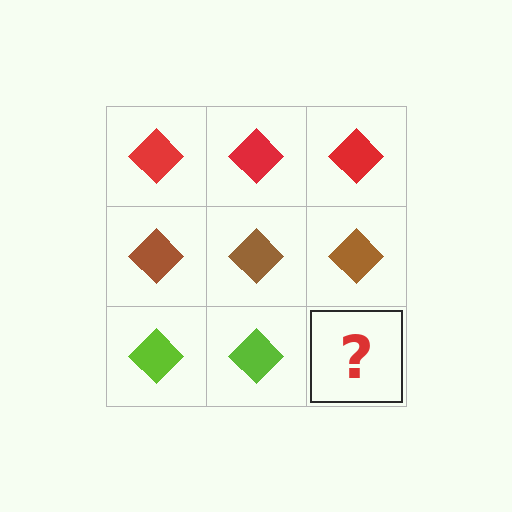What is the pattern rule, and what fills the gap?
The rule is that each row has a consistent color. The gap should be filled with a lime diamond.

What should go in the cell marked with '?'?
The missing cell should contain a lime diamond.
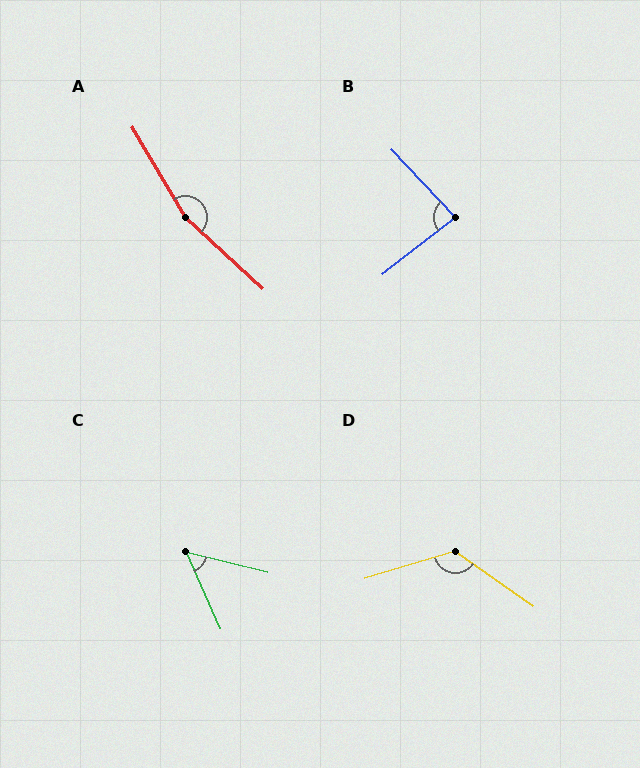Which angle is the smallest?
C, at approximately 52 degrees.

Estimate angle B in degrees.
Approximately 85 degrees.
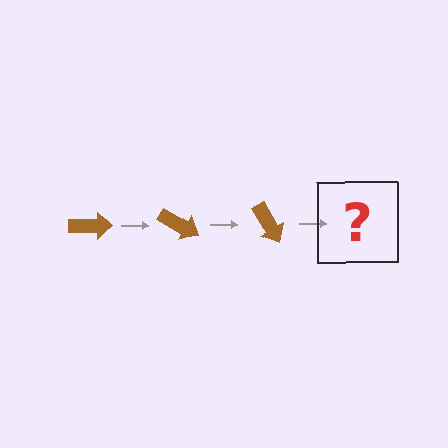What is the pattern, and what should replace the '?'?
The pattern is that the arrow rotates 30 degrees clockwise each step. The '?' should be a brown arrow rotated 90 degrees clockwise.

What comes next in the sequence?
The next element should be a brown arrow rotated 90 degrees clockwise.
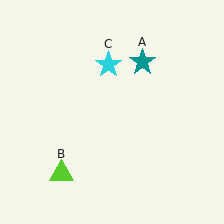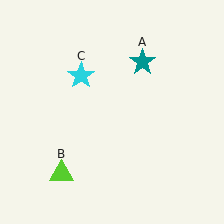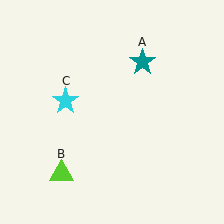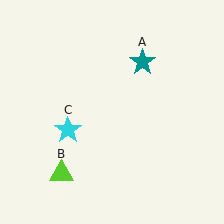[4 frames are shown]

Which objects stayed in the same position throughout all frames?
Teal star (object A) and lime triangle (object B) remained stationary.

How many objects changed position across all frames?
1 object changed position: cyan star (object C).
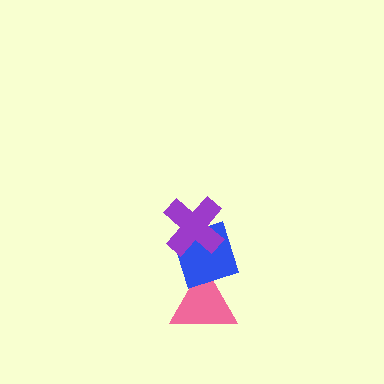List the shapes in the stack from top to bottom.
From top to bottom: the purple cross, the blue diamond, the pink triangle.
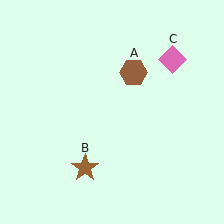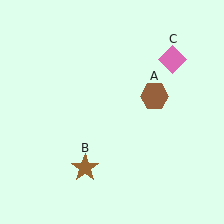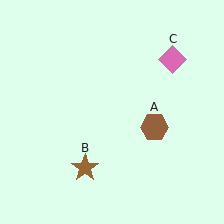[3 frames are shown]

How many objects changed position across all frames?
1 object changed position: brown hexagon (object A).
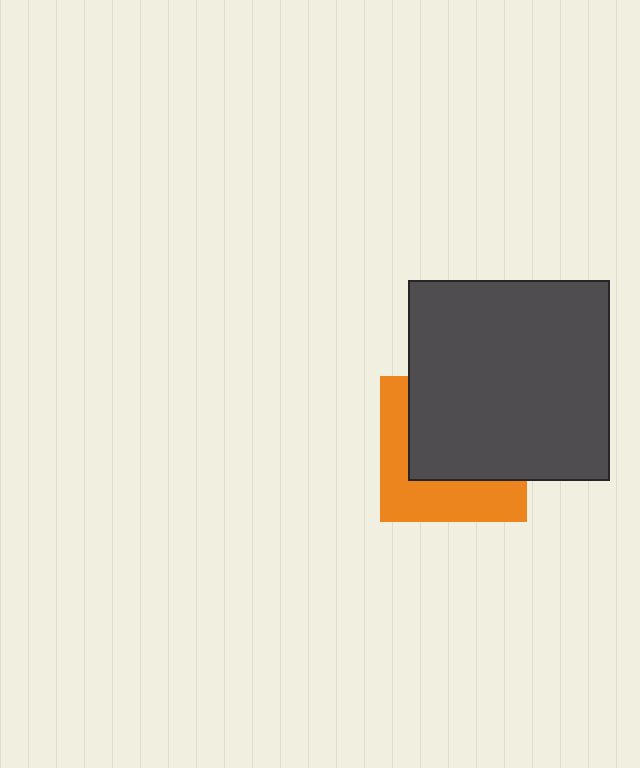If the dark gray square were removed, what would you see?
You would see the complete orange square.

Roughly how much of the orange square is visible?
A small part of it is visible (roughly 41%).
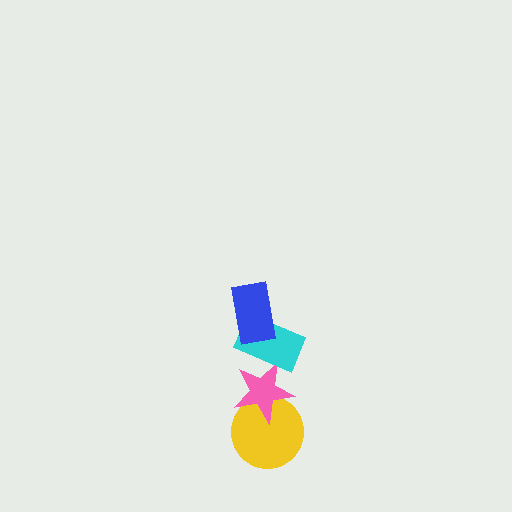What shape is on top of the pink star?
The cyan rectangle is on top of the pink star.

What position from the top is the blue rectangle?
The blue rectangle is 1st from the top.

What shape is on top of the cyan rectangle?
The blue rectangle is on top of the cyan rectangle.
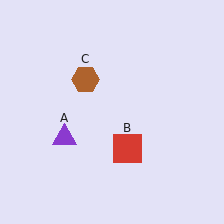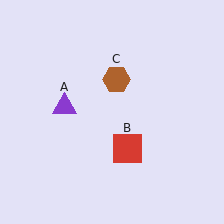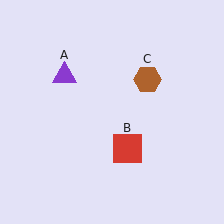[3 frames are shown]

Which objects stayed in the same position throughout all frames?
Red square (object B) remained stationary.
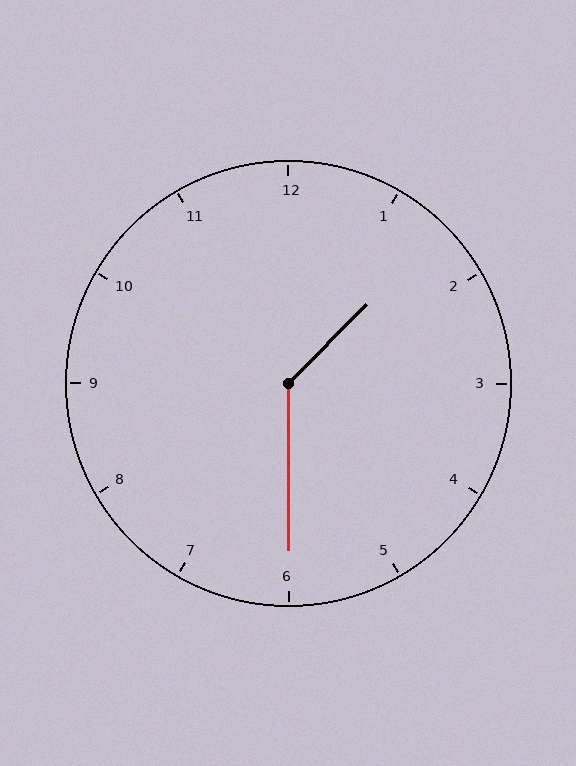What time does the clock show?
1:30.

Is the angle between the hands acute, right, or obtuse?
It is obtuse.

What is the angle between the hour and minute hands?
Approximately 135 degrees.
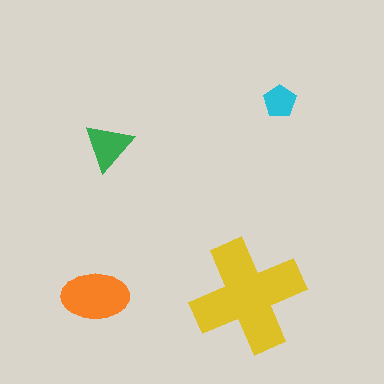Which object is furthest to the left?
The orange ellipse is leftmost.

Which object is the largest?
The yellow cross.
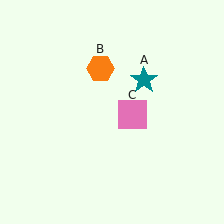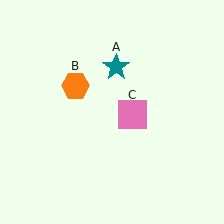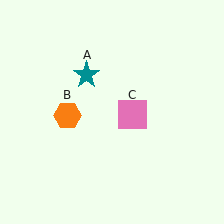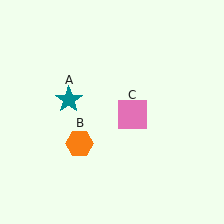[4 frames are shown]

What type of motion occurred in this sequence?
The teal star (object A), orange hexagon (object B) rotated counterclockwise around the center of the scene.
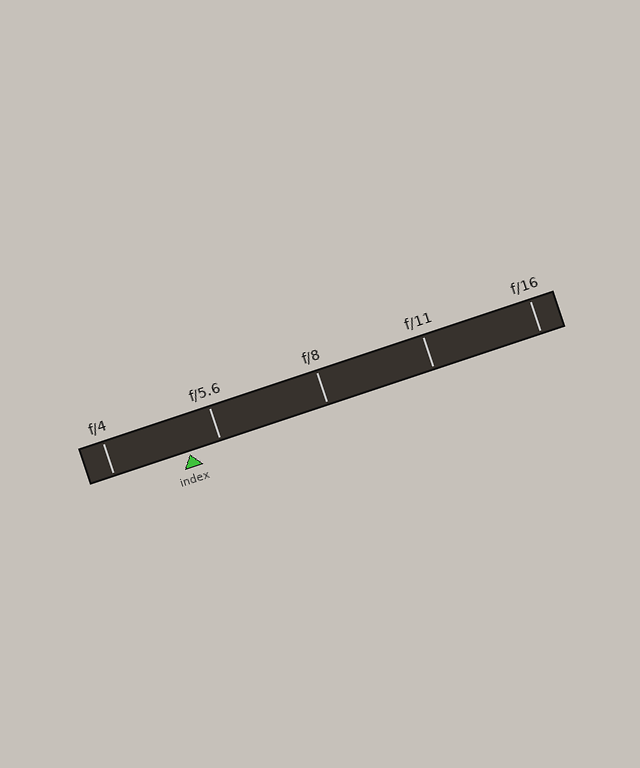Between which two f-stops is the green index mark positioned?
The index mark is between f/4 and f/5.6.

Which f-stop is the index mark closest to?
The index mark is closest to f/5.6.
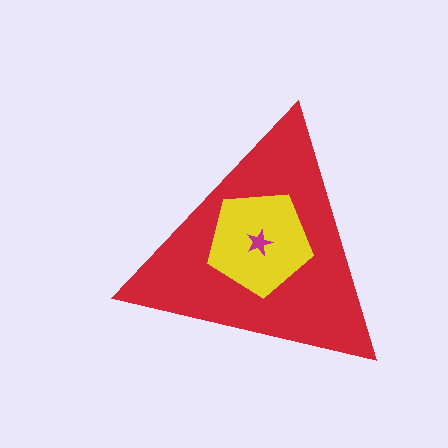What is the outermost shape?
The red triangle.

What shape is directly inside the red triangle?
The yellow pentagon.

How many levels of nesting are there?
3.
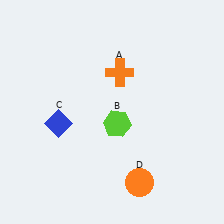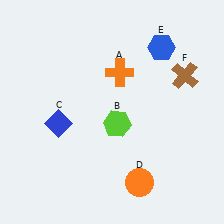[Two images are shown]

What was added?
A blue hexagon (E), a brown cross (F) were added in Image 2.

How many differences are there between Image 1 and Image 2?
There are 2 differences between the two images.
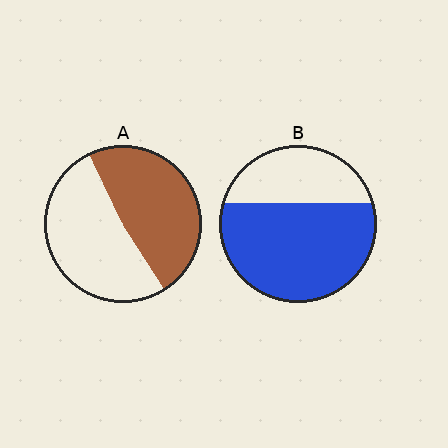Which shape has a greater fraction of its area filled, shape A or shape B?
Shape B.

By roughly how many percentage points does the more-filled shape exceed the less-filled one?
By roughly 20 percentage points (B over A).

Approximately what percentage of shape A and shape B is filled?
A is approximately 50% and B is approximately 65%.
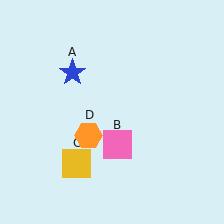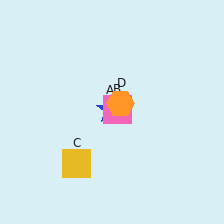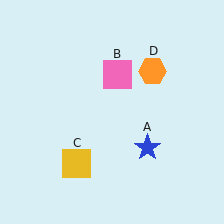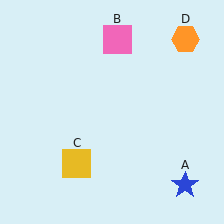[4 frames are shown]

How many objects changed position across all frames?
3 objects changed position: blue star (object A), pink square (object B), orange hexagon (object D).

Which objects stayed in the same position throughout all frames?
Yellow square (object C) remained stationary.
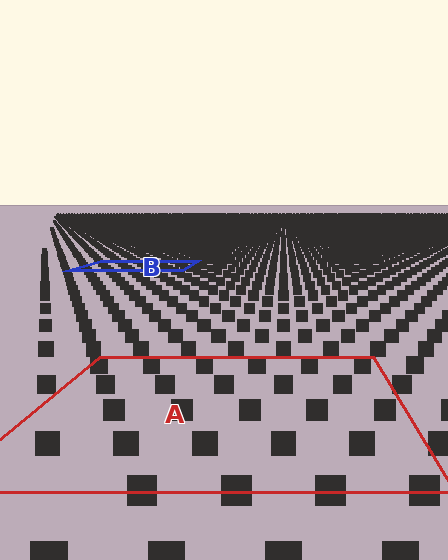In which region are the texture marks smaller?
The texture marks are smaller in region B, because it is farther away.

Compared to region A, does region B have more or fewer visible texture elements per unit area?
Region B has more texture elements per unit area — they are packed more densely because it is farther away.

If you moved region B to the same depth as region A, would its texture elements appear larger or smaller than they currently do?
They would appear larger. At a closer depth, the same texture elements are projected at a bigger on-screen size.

---

◆ Aim
Give back the entries verbatim. Do not include any picture.

◆ Answer to this problem
What is the pattern rule, and what fills the gap?
The rule is that each row has a consistent color. The gap should be filled with a lime diamond.

What should go in the cell marked with '?'?
The missing cell should contain a lime diamond.
Which angle is the smallest?
C, at approximately 52 degrees.

Estimate angle B in degrees.
Approximately 85 degrees.
What is the pattern, and what should replace the '?'?
The pattern is that the arrow rotates 30 degrees clockwise each step. The '?' should be a brown arrow rotated 90 degrees clockwise.

What comes next in the sequence?
The next element should be a brown arrow rotated 90 degrees clockwise.
[4 frames are shown]

Which objects stayed in the same position throughout all frames?
Teal star (object A) and lime triangle (object B) remained stationary.

How many objects changed position across all frames?
1 object changed position: cyan star (object C).
List the shapes in the stack from top to bottom.
From top to bottom: the purple cross, the blue diamond, the pink triangle.
[3 frames are shown]

How many objects changed position across all frames?
1 object changed position: brown hexagon (object A).
If the dark gray square were removed, what would you see?
You would see the complete orange square.

Roughly how much of the orange square is visible?
A small part of it is visible (roughly 41%).
What shape is on top of the pink star?
The cyan rectangle is on top of the pink star.

What position from the top is the blue rectangle?
The blue rectangle is 1st from the top.

What shape is on top of the cyan rectangle?
The blue rectangle is on top of the cyan rectangle.
[3 frames are shown]

Which objects stayed in the same position throughout all frames?
Red square (object B) remained stationary.
What time does the clock show?
1:30.

Is the angle between the hands acute, right, or obtuse?
It is obtuse.

What is the angle between the hour and minute hands?
Approximately 135 degrees.
Which object is furthest to the left?
The orange ellipse is leftmost.

Which object is the largest?
The yellow cross.
[4 frames are shown]

What type of motion occurred in this sequence?
The teal star (object A), orange hexagon (object B) rotated counterclockwise around the center of the scene.
Between which two f-stops is the green index mark positioned?
The index mark is between f/4 and f/5.6.

Which f-stop is the index mark closest to?
The index mark is closest to f/5.6.
What is the outermost shape?
The red triangle.

What shape is directly inside the red triangle?
The yellow pentagon.

How many levels of nesting are there?
3.
[Two images are shown]

What was added?
A blue hexagon (E), a brown cross (F) were added in Image 2.

How many differences are there between Image 1 and Image 2?
There are 2 differences between the two images.
Which shape has a greater fraction of its area filled, shape A or shape B?
Shape B.

By roughly how many percentage points does the more-filled shape exceed the less-filled one?
By roughly 20 percentage points (B over A).

Approximately what percentage of shape A and shape B is filled?
A is approximately 50% and B is approximately 65%.
[4 frames are shown]

How many objects changed position across all frames?
3 objects changed position: blue star (object A), pink square (object B), orange hexagon (object D).

Which objects stayed in the same position throughout all frames?
Yellow square (object C) remained stationary.
In which region are the texture marks smaller?
The texture marks are smaller in region B, because it is farther away.

Compared to region A, does region B have more or fewer visible texture elements per unit area?
Region B has more texture elements per unit area — they are packed more densely because it is farther away.

If you moved region B to the same depth as region A, would its texture elements appear larger or smaller than they currently do?
They would appear larger. At a closer depth, the same texture elements are projected at a bigger on-screen size.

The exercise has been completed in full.